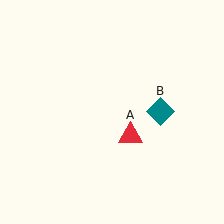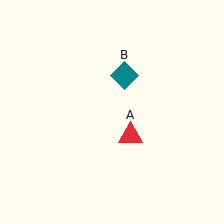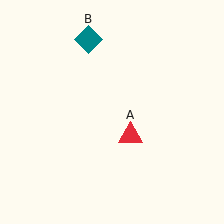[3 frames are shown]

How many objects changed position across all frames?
1 object changed position: teal diamond (object B).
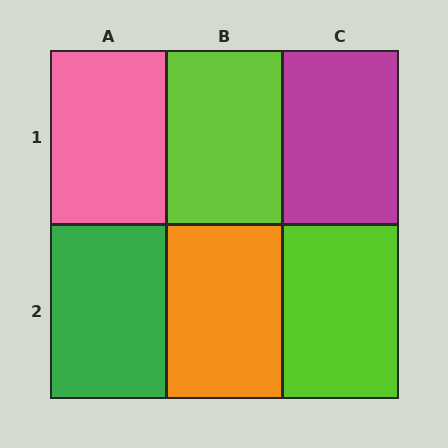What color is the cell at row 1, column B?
Lime.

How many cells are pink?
1 cell is pink.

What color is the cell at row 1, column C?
Magenta.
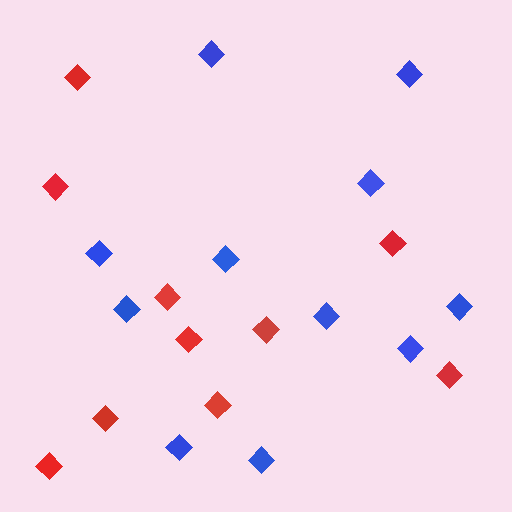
+ + + + +
Exercise:
Above are records with pictures; repeat them exactly, but without the pictures.

Response box:
[3 frames are shown]

How many objects changed position across all frames?
1 object changed position: teal diamond (object B).
What color is the cell at row 1, column B?
Lime.

How many cells are pink?
1 cell is pink.

What color is the cell at row 1, column C?
Magenta.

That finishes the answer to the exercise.